-- begin TASK DATA --

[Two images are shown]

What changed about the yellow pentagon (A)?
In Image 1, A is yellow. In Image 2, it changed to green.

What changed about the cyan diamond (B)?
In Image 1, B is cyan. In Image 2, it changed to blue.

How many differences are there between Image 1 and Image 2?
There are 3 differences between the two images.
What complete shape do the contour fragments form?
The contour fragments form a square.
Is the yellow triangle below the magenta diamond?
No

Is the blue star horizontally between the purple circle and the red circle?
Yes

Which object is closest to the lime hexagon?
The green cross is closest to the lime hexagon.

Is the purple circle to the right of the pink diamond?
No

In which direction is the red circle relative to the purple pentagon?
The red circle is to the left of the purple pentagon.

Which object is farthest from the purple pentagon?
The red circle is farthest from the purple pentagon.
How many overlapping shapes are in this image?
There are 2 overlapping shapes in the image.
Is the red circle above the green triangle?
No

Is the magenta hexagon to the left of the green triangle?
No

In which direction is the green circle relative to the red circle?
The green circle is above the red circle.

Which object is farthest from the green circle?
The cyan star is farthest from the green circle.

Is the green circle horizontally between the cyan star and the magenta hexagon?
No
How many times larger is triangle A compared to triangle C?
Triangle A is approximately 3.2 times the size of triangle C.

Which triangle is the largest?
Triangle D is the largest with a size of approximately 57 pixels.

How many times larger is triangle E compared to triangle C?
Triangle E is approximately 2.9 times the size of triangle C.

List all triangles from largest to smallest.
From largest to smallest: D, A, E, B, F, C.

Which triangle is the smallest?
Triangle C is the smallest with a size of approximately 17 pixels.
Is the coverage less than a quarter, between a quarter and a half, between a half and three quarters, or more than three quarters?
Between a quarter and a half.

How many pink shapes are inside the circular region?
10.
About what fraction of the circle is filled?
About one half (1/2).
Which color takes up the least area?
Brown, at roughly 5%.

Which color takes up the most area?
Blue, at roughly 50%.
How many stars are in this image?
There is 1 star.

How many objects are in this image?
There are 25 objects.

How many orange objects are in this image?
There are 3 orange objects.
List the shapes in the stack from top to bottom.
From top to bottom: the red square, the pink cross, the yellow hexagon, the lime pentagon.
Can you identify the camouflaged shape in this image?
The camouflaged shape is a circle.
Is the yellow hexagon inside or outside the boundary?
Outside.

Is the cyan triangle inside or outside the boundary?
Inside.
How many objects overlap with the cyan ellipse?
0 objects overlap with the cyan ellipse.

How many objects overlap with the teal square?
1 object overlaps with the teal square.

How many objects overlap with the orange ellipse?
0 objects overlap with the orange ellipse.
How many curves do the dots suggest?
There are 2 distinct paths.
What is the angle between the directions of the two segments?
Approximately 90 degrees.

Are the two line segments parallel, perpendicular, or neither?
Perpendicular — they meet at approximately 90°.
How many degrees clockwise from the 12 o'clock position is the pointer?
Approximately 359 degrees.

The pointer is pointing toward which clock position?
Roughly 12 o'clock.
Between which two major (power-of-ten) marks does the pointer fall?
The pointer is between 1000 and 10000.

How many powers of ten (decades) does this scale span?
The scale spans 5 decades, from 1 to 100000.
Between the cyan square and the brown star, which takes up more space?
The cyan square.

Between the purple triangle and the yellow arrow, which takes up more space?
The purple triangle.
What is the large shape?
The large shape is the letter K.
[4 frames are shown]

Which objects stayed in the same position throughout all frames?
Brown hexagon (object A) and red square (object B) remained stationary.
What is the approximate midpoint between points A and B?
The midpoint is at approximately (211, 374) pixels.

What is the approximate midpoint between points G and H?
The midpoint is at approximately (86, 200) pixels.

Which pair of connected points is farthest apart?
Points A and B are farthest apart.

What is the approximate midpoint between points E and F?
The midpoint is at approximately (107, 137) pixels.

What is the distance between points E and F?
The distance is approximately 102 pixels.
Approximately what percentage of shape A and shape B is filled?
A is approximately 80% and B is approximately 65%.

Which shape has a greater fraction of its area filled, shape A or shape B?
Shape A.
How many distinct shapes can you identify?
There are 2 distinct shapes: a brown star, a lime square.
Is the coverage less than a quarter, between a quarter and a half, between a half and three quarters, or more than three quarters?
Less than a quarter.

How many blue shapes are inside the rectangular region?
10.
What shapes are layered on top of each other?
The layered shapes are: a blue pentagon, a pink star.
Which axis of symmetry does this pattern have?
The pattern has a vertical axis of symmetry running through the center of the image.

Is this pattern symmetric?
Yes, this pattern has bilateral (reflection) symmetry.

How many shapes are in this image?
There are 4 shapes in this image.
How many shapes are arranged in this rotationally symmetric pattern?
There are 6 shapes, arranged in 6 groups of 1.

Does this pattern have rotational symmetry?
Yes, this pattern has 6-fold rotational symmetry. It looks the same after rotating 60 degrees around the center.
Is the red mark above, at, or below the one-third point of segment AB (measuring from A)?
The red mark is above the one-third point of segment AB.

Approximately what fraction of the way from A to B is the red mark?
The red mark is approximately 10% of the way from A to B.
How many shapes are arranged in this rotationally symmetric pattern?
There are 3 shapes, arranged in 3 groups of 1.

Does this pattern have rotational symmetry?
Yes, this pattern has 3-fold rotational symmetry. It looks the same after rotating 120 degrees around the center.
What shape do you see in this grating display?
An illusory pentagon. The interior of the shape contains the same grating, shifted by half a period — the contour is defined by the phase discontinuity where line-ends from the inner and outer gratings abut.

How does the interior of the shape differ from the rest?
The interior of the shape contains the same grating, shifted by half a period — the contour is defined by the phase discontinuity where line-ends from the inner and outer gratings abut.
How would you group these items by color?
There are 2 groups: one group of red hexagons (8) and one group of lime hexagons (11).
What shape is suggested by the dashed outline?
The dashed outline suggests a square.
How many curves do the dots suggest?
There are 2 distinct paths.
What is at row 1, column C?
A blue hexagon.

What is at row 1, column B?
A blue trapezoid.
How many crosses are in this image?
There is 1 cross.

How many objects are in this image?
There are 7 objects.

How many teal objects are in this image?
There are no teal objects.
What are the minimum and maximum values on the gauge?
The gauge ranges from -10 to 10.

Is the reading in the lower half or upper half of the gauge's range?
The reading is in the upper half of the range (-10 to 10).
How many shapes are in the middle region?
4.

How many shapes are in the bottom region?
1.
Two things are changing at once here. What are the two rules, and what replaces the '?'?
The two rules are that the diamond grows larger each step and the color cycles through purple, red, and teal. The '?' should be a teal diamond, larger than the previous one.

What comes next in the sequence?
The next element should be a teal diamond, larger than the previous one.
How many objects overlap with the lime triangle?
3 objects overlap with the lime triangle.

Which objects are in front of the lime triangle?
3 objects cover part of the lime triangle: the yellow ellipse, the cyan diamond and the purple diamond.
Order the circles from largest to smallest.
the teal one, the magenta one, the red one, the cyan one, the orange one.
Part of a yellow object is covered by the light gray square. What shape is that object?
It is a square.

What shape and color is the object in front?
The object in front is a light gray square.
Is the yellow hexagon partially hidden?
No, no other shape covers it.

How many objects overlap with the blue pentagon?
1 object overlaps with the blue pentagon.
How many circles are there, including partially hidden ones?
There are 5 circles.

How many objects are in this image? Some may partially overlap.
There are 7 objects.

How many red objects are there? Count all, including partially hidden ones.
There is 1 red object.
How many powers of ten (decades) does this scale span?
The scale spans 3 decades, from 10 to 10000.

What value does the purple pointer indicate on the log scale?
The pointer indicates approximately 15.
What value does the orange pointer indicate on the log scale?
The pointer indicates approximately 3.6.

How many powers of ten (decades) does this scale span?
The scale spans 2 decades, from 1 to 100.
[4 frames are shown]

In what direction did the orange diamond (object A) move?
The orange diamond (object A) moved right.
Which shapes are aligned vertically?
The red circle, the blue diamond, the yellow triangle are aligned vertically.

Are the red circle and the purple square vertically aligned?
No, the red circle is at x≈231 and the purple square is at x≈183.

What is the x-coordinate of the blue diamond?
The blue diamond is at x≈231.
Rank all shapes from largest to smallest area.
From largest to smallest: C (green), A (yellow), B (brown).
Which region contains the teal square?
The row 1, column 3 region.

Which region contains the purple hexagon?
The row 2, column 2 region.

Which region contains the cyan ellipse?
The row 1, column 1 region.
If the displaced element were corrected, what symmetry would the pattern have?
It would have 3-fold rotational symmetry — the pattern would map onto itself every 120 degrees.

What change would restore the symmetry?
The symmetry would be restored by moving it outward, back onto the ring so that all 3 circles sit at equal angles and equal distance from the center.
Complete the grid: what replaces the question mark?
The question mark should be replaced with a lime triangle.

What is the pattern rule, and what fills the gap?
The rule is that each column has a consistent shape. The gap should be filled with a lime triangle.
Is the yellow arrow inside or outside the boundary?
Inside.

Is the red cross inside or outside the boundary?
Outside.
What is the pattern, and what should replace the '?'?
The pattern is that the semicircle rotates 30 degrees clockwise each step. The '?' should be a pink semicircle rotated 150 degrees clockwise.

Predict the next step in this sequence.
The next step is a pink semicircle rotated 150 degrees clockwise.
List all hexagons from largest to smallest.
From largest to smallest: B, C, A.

-- end TASK DATA --

* **EXERCISE AIM**
From the line containing "What change would restore the symmetry?" to the last line of the material, please quote every line exactly and only those.

* **THE ANSWER**
What change would restore the symmetry?
The symmetry would be restored by moving it outward, back onto the ring so that all 3 circles sit at equal angles and equal distance from the center.
Complete the grid: what replaces the question mark?
The question mark should be replaced with a lime triangle.

What is the pattern rule, and what fills the gap?
The rule is that each column has a consistent shape. The gap should be filled with a lime triangle.
Is the yellow arrow inside or outside the boundary?
Inside.

Is the red cross inside or outside the boundary?
Outside.
What is the pattern, and what should replace the '?'?
The pattern is that the semicircle rotates 30 degrees clockwise each step. The '?' should be a pink semicircle rotated 150 degrees clockwise.

Predict the next step in this sequence.
The next step is a pink semicircle rotated 150 degrees clockwise.
List all hexagons from largest to smallest.
From largest to smallest: B, C, A.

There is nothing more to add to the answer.